Work required: Repeat each record exactly as written, and drop any images.

..........

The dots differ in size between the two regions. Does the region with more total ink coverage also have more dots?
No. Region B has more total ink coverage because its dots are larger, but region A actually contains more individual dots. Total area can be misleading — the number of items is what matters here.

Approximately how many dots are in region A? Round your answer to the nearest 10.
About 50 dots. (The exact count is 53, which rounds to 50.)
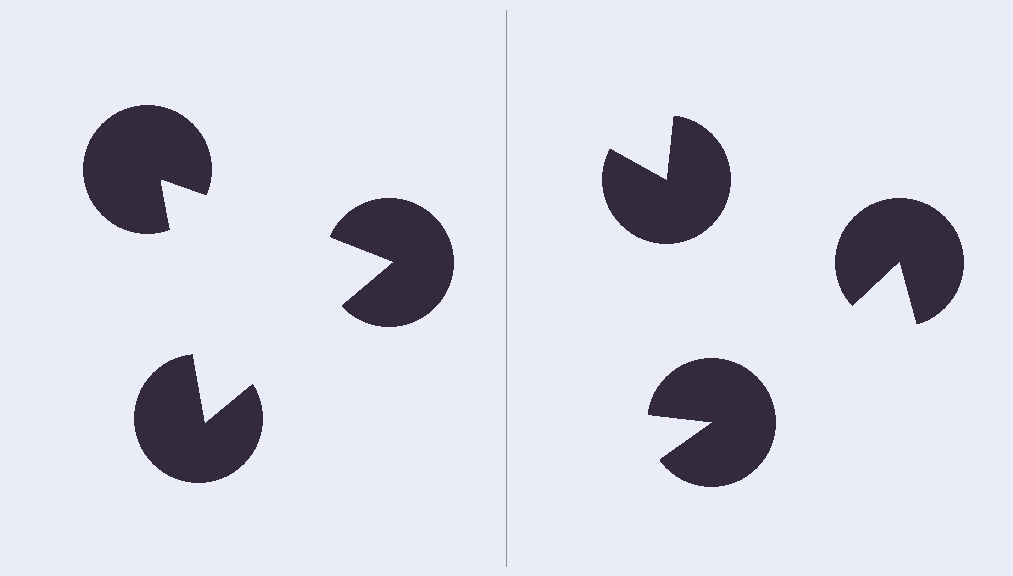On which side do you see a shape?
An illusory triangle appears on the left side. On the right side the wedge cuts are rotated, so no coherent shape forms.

..........

Solution to the problem:
The dots differ in size between the two regions. Does the region with more total ink coverage also have more dots?
No. Region B has more total ink coverage because its dots are larger, but region A actually contains more individual dots. Total area can be misleading — the number of items is what matters here.

Approximately how many dots are in region A? Round your answer to the nearest 10.
About 50 dots. (The exact count is 53, which rounds to 50.)
On which side do you see a shape?
An illusory triangle appears on the left side. On the right side the wedge cuts are rotated, so no coherent shape forms.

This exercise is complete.